* _Given exercise_: Please retype the records below exactly, leaving out any pictures.

* _Data excerpts_:
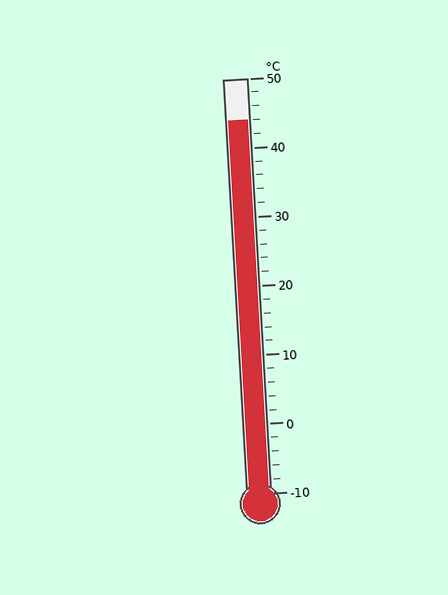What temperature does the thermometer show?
The thermometer shows approximately 44°C.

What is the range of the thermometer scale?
The thermometer scale ranges from -10°C to 50°C.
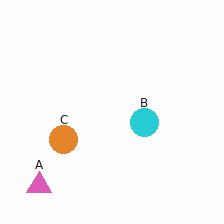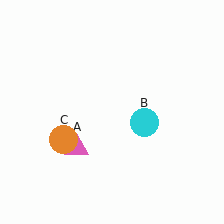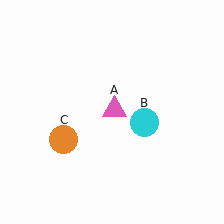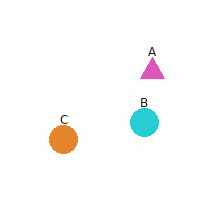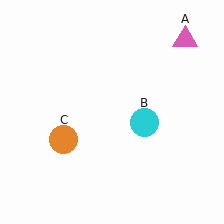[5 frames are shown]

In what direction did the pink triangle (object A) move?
The pink triangle (object A) moved up and to the right.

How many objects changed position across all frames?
1 object changed position: pink triangle (object A).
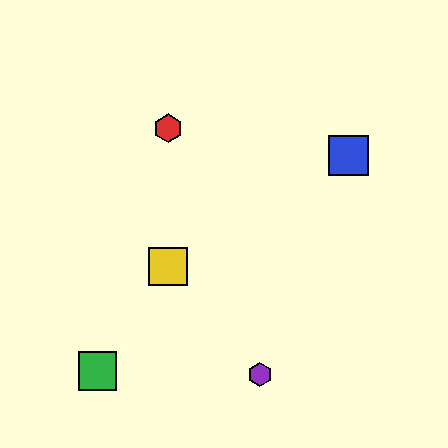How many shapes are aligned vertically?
2 shapes (the red hexagon, the yellow square) are aligned vertically.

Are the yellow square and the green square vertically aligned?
No, the yellow square is at x≈168 and the green square is at x≈97.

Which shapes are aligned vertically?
The red hexagon, the yellow square are aligned vertically.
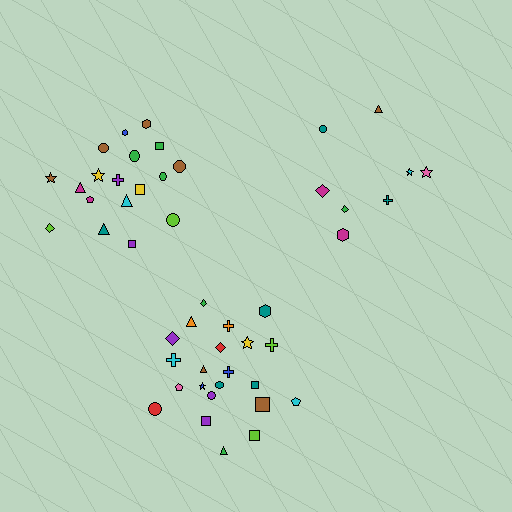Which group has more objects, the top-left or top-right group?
The top-left group.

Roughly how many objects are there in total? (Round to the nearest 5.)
Roughly 50 objects in total.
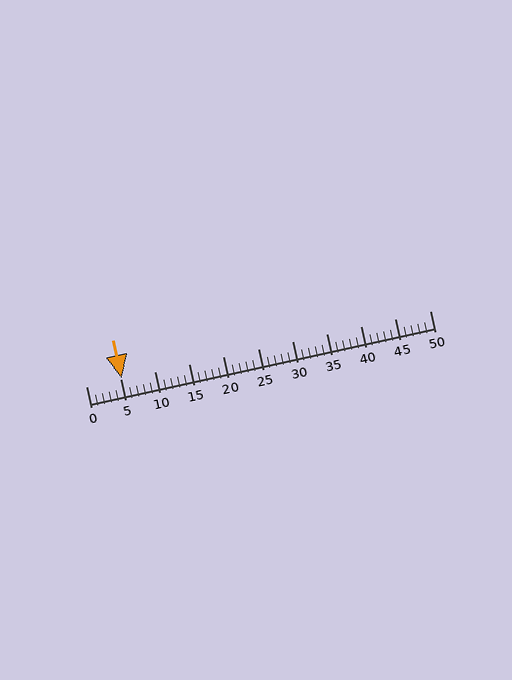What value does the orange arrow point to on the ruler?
The orange arrow points to approximately 5.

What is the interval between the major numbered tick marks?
The major tick marks are spaced 5 units apart.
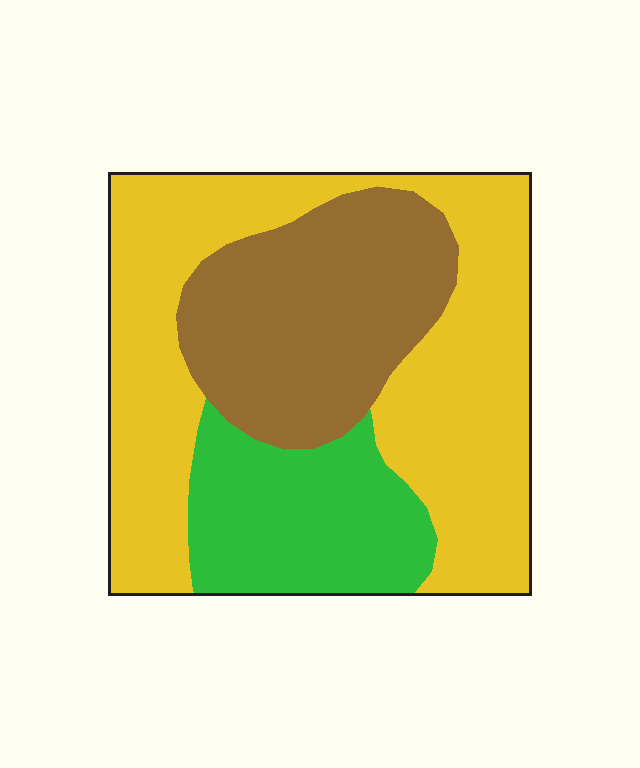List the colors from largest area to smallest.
From largest to smallest: yellow, brown, green.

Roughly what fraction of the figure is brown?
Brown covers about 30% of the figure.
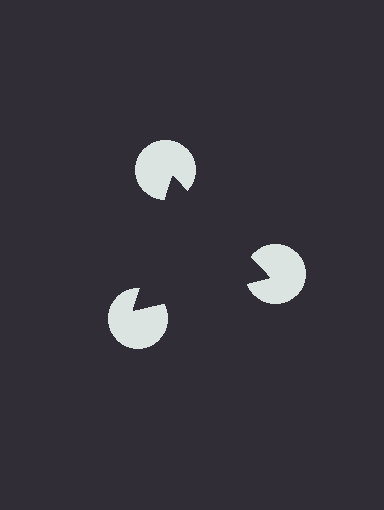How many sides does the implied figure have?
3 sides.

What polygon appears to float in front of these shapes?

* _Full answer_:
What temperature does the thermometer show?
The thermometer shows approximately 44°C.

What is the range of the thermometer scale?
The thermometer scale ranges from -10°C to 50°C.
[5 frames are shown]

In what direction did the pink triangle (object A) move?
The pink triangle (object A) moved up and to the right.

How many objects changed position across all frames?
1 object changed position: pink triangle (object A).
How many shapes are aligned vertically?
2 shapes (the red hexagon, the yellow square) are aligned vertically.

Are the yellow square and the green square vertically aligned?
No, the yellow square is at x≈168 and the green square is at x≈97.

Which shapes are aligned vertically?
The red hexagon, the yellow square are aligned vertically.
Which group has more objects, the top-left or top-right group?
The top-left group.

Roughly how many objects are there in total? (Round to the nearest 5.)
Roughly 50 objects in total.
What value does the orange arrow point to on the ruler?
The orange arrow points to approximately 5.

What is the interval between the major numbered tick marks?
The major tick marks are spaced 5 units apart.
List the colors from largest area to smallest.
From largest to smallest: yellow, brown, green.

Roughly what fraction of the figure is brown?
Brown covers about 30% of the figure.
How many sides does the implied figure have?
3 sides.

What polygon appears to float in front of these shapes?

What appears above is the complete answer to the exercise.